**JOB**
Transcribe all of the material exactly, except for its pictures.

**SUPPLIED DATA**

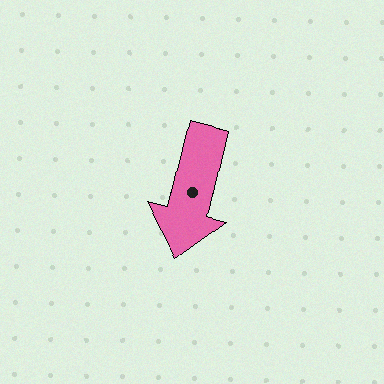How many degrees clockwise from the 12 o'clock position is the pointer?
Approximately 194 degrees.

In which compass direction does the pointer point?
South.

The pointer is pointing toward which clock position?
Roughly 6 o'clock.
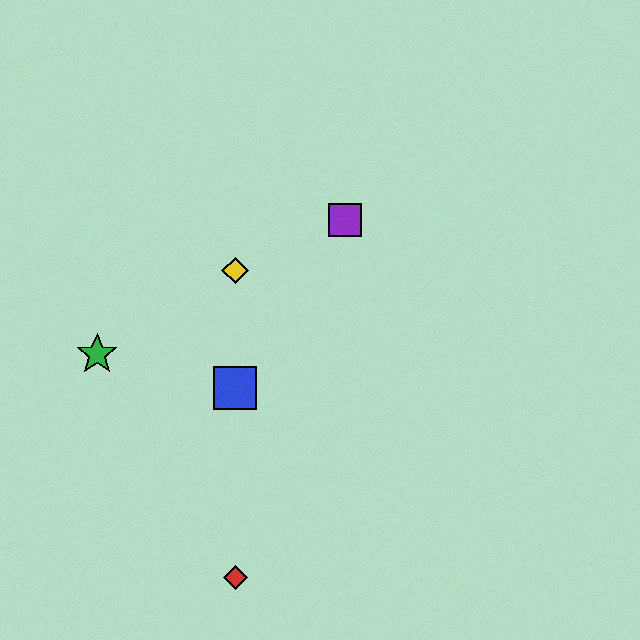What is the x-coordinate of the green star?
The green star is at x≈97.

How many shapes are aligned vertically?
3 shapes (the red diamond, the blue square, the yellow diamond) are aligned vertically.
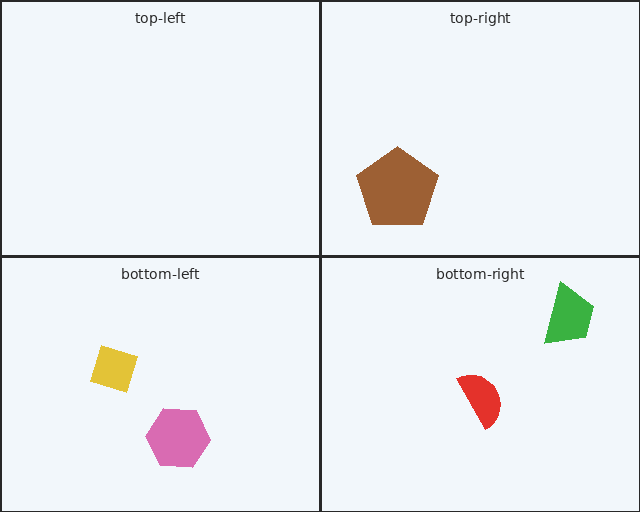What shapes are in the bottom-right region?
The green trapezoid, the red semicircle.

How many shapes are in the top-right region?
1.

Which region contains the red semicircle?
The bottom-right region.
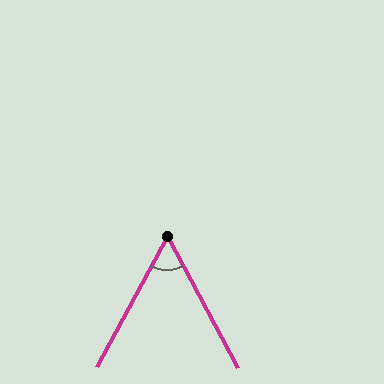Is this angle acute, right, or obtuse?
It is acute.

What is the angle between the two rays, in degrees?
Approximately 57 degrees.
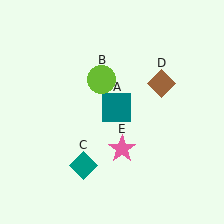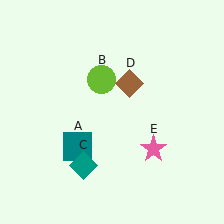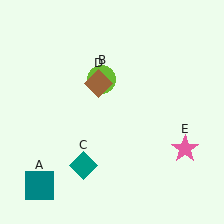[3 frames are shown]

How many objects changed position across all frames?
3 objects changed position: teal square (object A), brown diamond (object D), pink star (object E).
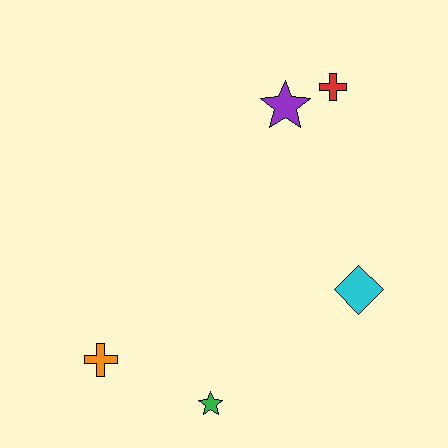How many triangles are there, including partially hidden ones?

**RESULT**
How many degrees clockwise from the 12 o'clock position is the pointer?
Approximately 194 degrees.

In which compass direction does the pointer point?
South.

The pointer is pointing toward which clock position?
Roughly 6 o'clock.
What is the x-coordinate of the green star?
The green star is at x≈97.

How many shapes are aligned vertically?
3 shapes (the red diamond, the blue square, the yellow diamond) are aligned vertically.
What shapes are in the bottom-right region?
The green trapezoid, the red semicircle.

How many shapes are in the top-right region?
1.

Which region contains the red semicircle?
The bottom-right region.
Is this angle acute, right, or obtuse?
It is acute.

What is the angle between the two rays, in degrees?
Approximately 57 degrees.
[3 frames are shown]

How many objects changed position across all frames?
3 objects changed position: teal square (object A), brown diamond (object D), pink star (object E).
How many triangles are there, including partially hidden ones?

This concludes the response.